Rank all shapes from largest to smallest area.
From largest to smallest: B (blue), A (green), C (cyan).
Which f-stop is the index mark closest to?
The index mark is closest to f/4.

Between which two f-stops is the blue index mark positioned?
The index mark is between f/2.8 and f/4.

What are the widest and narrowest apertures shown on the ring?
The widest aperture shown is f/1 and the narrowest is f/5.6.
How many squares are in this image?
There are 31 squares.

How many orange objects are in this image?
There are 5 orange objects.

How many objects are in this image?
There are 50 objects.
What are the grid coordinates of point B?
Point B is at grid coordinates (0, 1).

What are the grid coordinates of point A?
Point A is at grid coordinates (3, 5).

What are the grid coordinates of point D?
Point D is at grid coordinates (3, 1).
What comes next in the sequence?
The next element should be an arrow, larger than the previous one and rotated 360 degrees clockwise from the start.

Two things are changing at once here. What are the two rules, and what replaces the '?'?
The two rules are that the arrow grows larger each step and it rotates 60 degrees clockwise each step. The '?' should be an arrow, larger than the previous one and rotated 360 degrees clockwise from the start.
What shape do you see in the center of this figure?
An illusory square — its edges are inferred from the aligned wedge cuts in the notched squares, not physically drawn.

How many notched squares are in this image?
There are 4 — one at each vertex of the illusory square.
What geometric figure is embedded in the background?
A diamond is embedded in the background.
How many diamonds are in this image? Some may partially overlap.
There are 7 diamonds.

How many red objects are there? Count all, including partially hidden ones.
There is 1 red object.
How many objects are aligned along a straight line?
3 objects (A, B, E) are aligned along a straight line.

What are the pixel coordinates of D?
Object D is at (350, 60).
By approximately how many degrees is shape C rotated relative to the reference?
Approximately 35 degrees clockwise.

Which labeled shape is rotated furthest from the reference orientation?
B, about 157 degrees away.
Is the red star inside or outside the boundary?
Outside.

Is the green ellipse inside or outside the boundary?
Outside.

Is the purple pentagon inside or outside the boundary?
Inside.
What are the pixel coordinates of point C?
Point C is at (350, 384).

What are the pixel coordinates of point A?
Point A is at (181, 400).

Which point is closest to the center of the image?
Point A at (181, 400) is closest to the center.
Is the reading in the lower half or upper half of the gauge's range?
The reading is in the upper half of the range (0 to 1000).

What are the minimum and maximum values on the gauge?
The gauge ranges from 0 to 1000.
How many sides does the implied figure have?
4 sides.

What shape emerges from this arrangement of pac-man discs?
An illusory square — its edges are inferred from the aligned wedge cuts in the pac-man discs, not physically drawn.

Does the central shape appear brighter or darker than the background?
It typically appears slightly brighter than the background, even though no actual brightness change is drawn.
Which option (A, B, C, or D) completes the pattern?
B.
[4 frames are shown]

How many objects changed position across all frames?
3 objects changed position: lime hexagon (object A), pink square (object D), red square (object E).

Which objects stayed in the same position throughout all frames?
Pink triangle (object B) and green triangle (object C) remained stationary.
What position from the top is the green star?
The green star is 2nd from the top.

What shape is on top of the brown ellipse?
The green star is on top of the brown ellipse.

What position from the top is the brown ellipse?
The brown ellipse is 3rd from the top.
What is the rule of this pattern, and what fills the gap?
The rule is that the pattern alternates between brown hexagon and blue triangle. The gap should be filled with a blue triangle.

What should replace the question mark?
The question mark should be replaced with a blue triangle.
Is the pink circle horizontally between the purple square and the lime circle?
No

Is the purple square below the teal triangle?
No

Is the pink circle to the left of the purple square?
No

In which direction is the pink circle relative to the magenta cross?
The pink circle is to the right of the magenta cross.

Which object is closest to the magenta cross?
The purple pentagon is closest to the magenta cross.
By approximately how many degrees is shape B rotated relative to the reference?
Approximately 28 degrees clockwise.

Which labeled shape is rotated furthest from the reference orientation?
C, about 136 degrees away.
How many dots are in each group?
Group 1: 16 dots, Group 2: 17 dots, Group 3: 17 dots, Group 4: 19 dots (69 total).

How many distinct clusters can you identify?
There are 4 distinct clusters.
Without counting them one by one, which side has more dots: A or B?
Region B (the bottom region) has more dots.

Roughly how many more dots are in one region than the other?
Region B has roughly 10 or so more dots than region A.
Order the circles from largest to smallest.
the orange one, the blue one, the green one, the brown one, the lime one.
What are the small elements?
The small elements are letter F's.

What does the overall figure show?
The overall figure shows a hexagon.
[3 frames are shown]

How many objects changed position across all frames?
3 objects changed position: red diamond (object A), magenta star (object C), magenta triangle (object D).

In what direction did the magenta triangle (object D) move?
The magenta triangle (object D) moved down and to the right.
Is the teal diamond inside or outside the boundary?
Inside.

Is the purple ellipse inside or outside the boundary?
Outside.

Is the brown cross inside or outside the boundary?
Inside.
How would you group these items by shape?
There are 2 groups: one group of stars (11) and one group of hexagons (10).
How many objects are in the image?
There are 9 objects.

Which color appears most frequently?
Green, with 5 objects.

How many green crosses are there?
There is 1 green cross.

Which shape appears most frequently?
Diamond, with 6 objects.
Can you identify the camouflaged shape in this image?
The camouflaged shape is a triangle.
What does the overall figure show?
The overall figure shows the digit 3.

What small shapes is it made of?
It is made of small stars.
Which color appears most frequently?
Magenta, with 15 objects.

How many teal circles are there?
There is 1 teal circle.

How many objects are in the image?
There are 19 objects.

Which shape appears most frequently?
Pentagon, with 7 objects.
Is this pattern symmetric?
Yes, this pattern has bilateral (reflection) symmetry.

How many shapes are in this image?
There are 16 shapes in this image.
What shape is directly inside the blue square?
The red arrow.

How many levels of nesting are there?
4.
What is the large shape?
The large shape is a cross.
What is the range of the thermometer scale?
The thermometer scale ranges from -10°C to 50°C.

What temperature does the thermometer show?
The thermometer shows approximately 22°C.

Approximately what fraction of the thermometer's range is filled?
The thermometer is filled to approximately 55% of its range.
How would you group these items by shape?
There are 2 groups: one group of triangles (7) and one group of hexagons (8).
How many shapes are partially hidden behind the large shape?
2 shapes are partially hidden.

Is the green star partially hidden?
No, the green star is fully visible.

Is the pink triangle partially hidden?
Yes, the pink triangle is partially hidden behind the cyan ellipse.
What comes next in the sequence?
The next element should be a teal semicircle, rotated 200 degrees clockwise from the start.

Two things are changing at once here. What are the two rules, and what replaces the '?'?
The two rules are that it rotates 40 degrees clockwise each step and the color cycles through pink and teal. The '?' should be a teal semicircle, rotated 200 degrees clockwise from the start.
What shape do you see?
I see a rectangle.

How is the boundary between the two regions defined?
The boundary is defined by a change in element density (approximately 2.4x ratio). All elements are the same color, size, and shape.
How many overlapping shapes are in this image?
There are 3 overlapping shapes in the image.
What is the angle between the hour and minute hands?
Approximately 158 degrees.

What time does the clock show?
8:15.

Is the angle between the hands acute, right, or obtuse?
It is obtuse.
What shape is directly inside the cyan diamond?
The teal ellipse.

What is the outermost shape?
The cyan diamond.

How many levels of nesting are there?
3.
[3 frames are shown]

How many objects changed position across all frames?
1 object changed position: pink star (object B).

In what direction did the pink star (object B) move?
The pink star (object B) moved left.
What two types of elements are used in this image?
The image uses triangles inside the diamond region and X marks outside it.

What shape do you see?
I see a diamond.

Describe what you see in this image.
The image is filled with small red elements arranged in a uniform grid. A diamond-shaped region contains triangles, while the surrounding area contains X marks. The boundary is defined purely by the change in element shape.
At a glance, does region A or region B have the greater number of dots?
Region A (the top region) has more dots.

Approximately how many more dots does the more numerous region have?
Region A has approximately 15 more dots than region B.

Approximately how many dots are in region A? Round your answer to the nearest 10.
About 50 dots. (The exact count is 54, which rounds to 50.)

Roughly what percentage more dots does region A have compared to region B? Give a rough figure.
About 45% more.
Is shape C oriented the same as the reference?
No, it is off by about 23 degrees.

=======

> What is asked:
Retype the listing exactly, in full.

> Complete response:
Rank all shapes from largest to smallest area.
From largest to smallest: B (blue), A (green), C (cyan).
Which f-stop is the index mark closest to?
The index mark is closest to f/4.

Between which two f-stops is the blue index mark positioned?
The index mark is between f/2.8 and f/4.

What are the widest and narrowest apertures shown on the ring?
The widest aperture shown is f/1 and the narrowest is f/5.6.
How many squares are in this image?
There are 31 squares.

How many orange objects are in this image?
There are 5 orange objects.

How many objects are in this image?
There are 50 objects.
What are the grid coordinates of point B?
Point B is at grid coordinates (0, 1).

What are the grid coordinates of point A?
Point A is at grid coordinates (3, 5).

What are the grid coordinates of point D?
Point D is at grid coordinates (3, 1).
What comes next in the sequence?
The next element should be an arrow, larger than the previous one and rotated 360 degrees clockwise from the start.

Two things are changing at once here. What are the two rules, and what replaces the '?'?
The two rules are that the arrow grows larger each step and it rotates 60 degrees clockwise each step. The '?' should be an arrow, larger than the previous one and rotated 360 degrees clockwise from the start.
What shape do you see in the center of this figure?
An illusory square — its edges are inferred from the aligned wedge cuts in the notched squares, not physically drawn.

How many notched squares are in this image?
There are 4 — one at each vertex of the illusory square.
What geometric figure is embedded in the background?
A diamond is embedded in the background.
How many diamonds are in this image? Some may partially overlap.
There are 7 diamonds.

How many red objects are there? Count all, including partially hidden ones.
There is 1 red object.
How many objects are aligned along a straight line?
3 objects (A, B, E) are aligned along a straight line.

What are the pixel coordinates of D?
Object D is at (350, 60).
By approximately how many degrees is shape C rotated relative to the reference?
Approximately 35 degrees clockwise.

Which labeled shape is rotated furthest from the reference orientation?
B, about 157 degrees away.
Is the red star inside or outside the boundary?
Outside.

Is the green ellipse inside or outside the boundary?
Outside.

Is the purple pentagon inside or outside the boundary?
Inside.
What are the pixel coordinates of point C?
Point C is at (350, 384).

What are the pixel coordinates of point A?
Point A is at (181, 400).

Which point is closest to the center of the image?
Point A at (181, 400) is closest to the center.
Is the reading in the lower half or upper half of the gauge's range?
The reading is in the upper half of the range (0 to 1000).

What are the minimum and maximum values on the gauge?
The gauge ranges from 0 to 1000.
How many sides does the implied figure have?
4 sides.

What shape emerges from this arrangement of pac-man discs?
An illusory square — its edges are inferred from the aligned wedge cuts in the pac-man discs, not physically drawn.

Does the central shape appear brighter or darker than the background?
It typically appears slightly brighter than the background, even though no actual brightness change is drawn.
Which option (A, B, C, or D) completes the pattern?
B.
[4 frames are shown]

How many objects changed position across all frames?
3 objects changed position: lime hexagon (object A), pink square (object D), red square (object E).

Which objects stayed in the same position throughout all frames?
Pink triangle (object B) and green triangle (object C) remained stationary.
What position from the top is the green star?
The green star is 2nd from the top.

What shape is on top of the brown ellipse?
The green star is on top of the brown ellipse.

What position from the top is the brown ellipse?
The brown ellipse is 3rd from the top.
What is the rule of this pattern, and what fills the gap?
The rule is that the pattern alternates between brown hexagon and blue triangle. The gap should be filled with a blue triangle.

What should replace the question mark?
The question mark should be replaced with a blue triangle.
Is the pink circle horizontally between the purple square and the lime circle?
No

Is the purple square below the teal triangle?
No

Is the pink circle to the left of the purple square?
No

In which direction is the pink circle relative to the magenta cross?
The pink circle is to the right of the magenta cross.

Which object is closest to the magenta cross?
The purple pentagon is closest to the magenta cross.
By approximately how many degrees is shape B rotated relative to the reference?
Approximately 28 degrees clockwise.

Which labeled shape is rotated furthest from the reference orientation?
C, about 136 degrees away.
How many dots are in each group?
Group 1: 16 dots, Group 2: 17 dots, Group 3: 17 dots, Group 4: 19 dots (69 total).

How many distinct clusters can you identify?
There are 4 distinct clusters.
Without counting them one by one, which side has more dots: A or B?
Region B (the bottom region) has more dots.

Roughly how many more dots are in one region than the other?
Region B has roughly 10 or so more dots than region A.
Order the circles from largest to smallest.
the orange one, the blue one, the green one, the brown one, the lime one.
What are the small elements?
The small elements are letter F's.

What does the overall figure show?
The overall figure shows a hexagon.
[3 frames are shown]

How many objects changed position across all frames?
3 objects changed position: red diamond (object A), magenta star (object C), magenta triangle (object D).

In what direction did the magenta triangle (object D) move?
The magenta triangle (object D) moved down and to the right.
Is the teal diamond inside or outside the boundary?
Inside.

Is the purple ellipse inside or outside the boundary?
Outside.

Is the brown cross inside or outside the boundary?
Inside.
How would you group these items by shape?
There are 2 groups: one group of stars (11) and one group of hexagons (10).
How many objects are in the image?
There are 9 objects.

Which color appears most frequently?
Green, with 5 objects.

How many green crosses are there?
There is 1 green cross.

Which shape appears most frequently?
Diamond, with 6 objects.
Can you identify the camouflaged shape in this image?
The camouflaged shape is a triangle.
What does the overall figure show?
The overall figure shows the digit 3.

What small shapes is it made of?
It is made of small stars.
Which color appears most frequently?
Magenta, with 15 objects.

How many teal circles are there?
There is 1 teal circle.

How many objects are in the image?
There are 19 objects.

Which shape appears most frequently?
Pentagon, with 7 objects.
Is this pattern symmetric?
Yes, this pattern has bilateral (reflection) symmetry.

How many shapes are in this image?
There are 16 shapes in this image.
What shape is directly inside the blue square?
The red arrow.

How many levels of nesting are there?
4.
What is the large shape?
The large shape is a cross.
What is the range of the thermometer scale?
The thermometer scale ranges from -10°C to 50°C.

What temperature does the thermometer show?
The thermometer shows approximately 22°C.

Approximately what fraction of the thermometer's range is filled?
The thermometer is filled to approximately 55% of its range.
How would you group these items by shape?
There are 2 groups: one group of triangles (7) and one group of hexagons (8).
How many shapes are partially hidden behind the large shape?
2 shapes are partially hidden.

Is the green star partially hidden?
No, the green star is fully visible.

Is the pink triangle partially hidden?
Yes, the pink triangle is partially hidden behind the cyan ellipse.
What comes next in the sequence?
The next element should be a teal semicircle, rotated 200 degrees clockwise from the start.

Two things are changing at once here. What are the two rules, and what replaces the '?'?
The two rules are that it rotates 40 degrees clockwise each step and the color cycles through pink and teal. The '?' should be a teal semicircle, rotated 200 degrees clockwise from the start.
What shape do you see?
I see a rectangle.

How is the boundary between the two regions defined?
The boundary is defined by a change in element density (approximately 2.4x ratio). All elements are the same color, size, and shape.
How many overlapping shapes are in this image?
There are 3 overlapping shapes in the image.
What is the angle between the hour and minute hands?
Approximately 158 degrees.

What time does the clock show?
8:15.

Is the angle between the hands acute, right, or obtuse?
It is obtuse.
What shape is directly inside the cyan diamond?
The teal ellipse.

What is the outermost shape?
The cyan diamond.

How many levels of nesting are there?
3.
[3 frames are shown]

How many objects changed position across all frames?
1 object changed position: pink star (object B).

In what direction did the pink star (object B) move?
The pink star (object B) moved left.
What two types of elements are used in this image?
The image uses triangles inside the diamond region and X marks outside it.

What shape do you see?
I see a diamond.

Describe what you see in this image.
The image is filled with small red elements arranged in a uniform grid. A diamond-shaped region contains triangles, while the surrounding area contains X marks. The boundary is defined purely by the change in element shape.
At a glance, does region A or region B have the greater number of dots?
Region A (the top region) has more dots.

Approximately how many more dots does the more numerous region have?
Region A has approximately 15 more dots than region B.

Approximately how many dots are in region A? Round your answer to the nearest 10.
About 50 dots. (The exact count is 54, which rounds to 50.)

Roughly what percentage more dots does region A have compared to region B? Give a rough figure.
About 45% more.
Is shape C oriented the same as the reference?
No, it is off by about 23 degrees.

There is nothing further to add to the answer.